■ Stated exercise: Rewrite the listing lines starting at the line containing "is: potted plants" and ending at the end of the listing, changing "every match" to "each match" and leaving everything else as it is.

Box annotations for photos
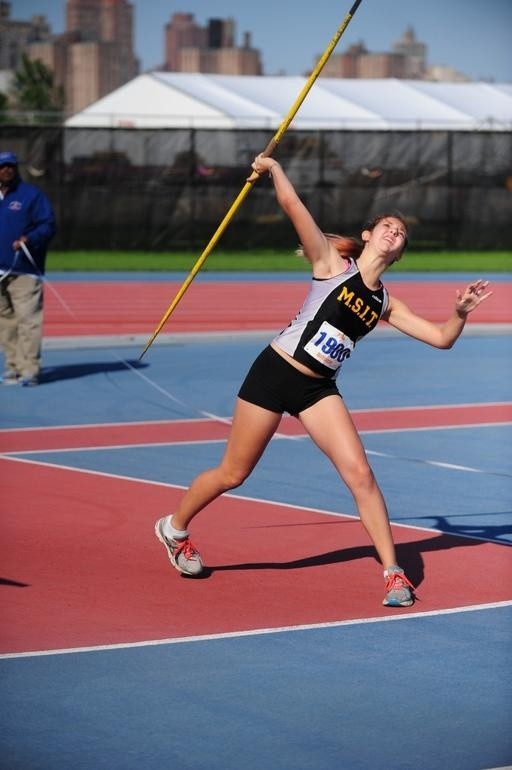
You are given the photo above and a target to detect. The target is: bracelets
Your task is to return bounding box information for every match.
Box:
[268,161,278,179]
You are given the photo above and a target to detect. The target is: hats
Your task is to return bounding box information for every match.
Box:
[0,151,19,167]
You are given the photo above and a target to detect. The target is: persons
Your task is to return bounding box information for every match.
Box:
[0,149,57,393]
[152,153,494,612]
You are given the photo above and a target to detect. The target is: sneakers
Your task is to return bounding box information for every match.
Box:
[0,370,41,388]
[154,514,206,577]
[381,562,416,608]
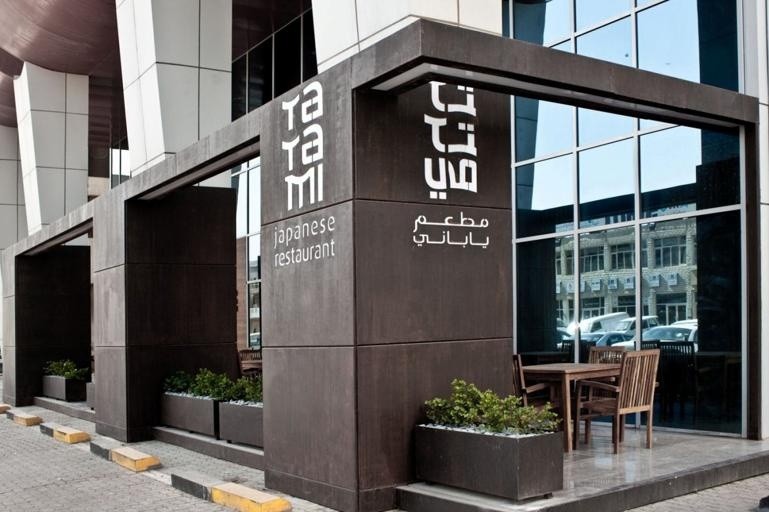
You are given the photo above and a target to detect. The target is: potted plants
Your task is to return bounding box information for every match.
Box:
[162,367,263,448]
[415,379,563,502]
[42,360,89,402]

■ Solution to this exercise:
You are given the photo above and a target to detect. The target is: potted plants
Your task is to return bounding box information for each match.
Box:
[162,367,263,448]
[415,379,563,502]
[42,360,89,402]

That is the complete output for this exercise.